Work required —
Repeat the span of the entries below that starts at the line with "Which object is farthest from the teal cross?" and ends at the line with "What value on", nothing more. Skip the pictures.

Records shown —
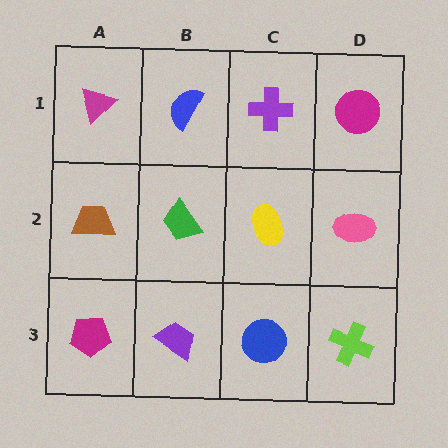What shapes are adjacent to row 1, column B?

--

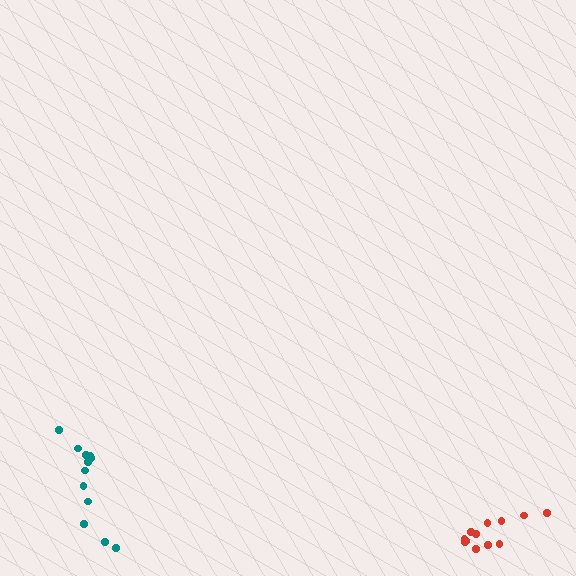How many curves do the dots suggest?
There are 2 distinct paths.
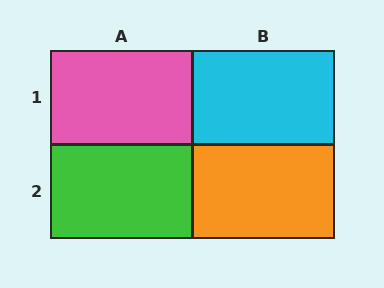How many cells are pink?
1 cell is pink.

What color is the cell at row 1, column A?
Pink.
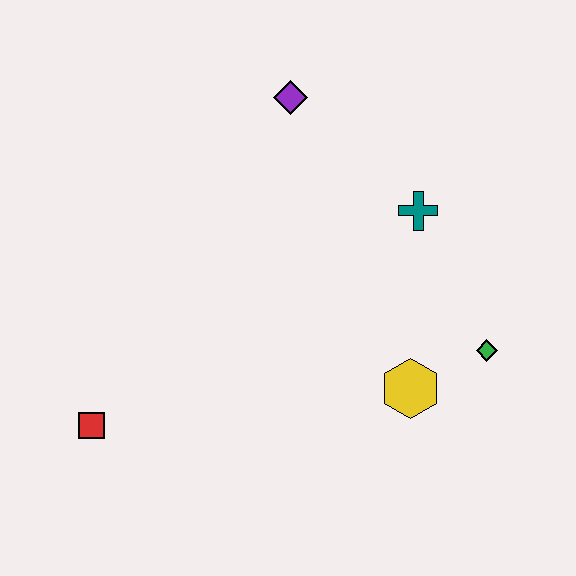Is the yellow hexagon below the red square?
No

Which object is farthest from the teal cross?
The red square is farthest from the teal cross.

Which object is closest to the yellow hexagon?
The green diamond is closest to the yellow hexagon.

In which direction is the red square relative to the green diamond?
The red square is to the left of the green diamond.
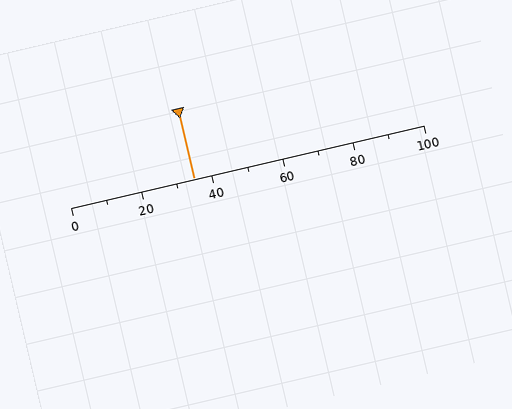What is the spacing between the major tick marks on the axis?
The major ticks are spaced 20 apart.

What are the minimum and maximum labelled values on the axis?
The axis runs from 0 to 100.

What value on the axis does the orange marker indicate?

...

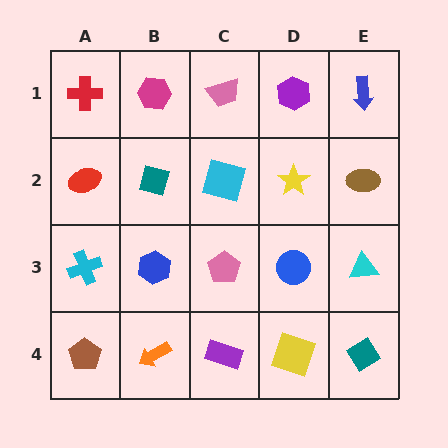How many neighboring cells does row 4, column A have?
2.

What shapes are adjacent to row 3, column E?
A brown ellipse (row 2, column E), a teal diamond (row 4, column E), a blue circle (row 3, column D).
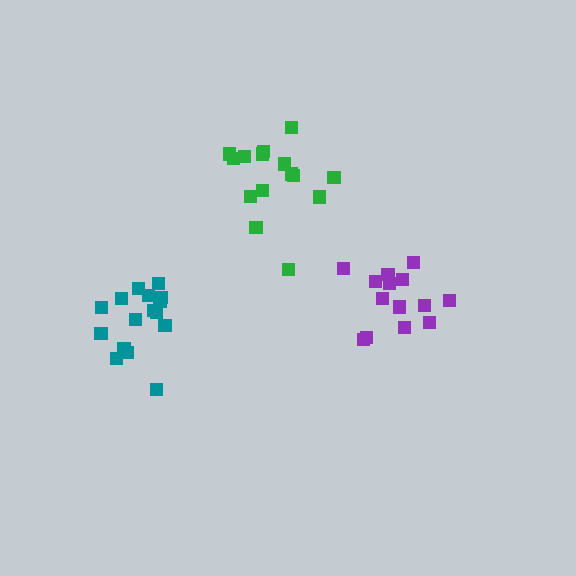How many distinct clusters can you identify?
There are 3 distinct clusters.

Solved exercise —
Which object is farthest from the teal cross?
The red square is farthest from the teal cross.

Which object is closest to the yellow hexagon?
The green diamond is closest to the yellow hexagon.

In which direction is the red square relative to the green diamond?
The red square is to the left of the green diamond.
What is the spacing between the major tick marks on the axis?
The major ticks are spaced 20 apart.

What are the minimum and maximum labelled values on the axis?
The axis runs from 0 to 100.

What value on the axis does the orange marker indicate?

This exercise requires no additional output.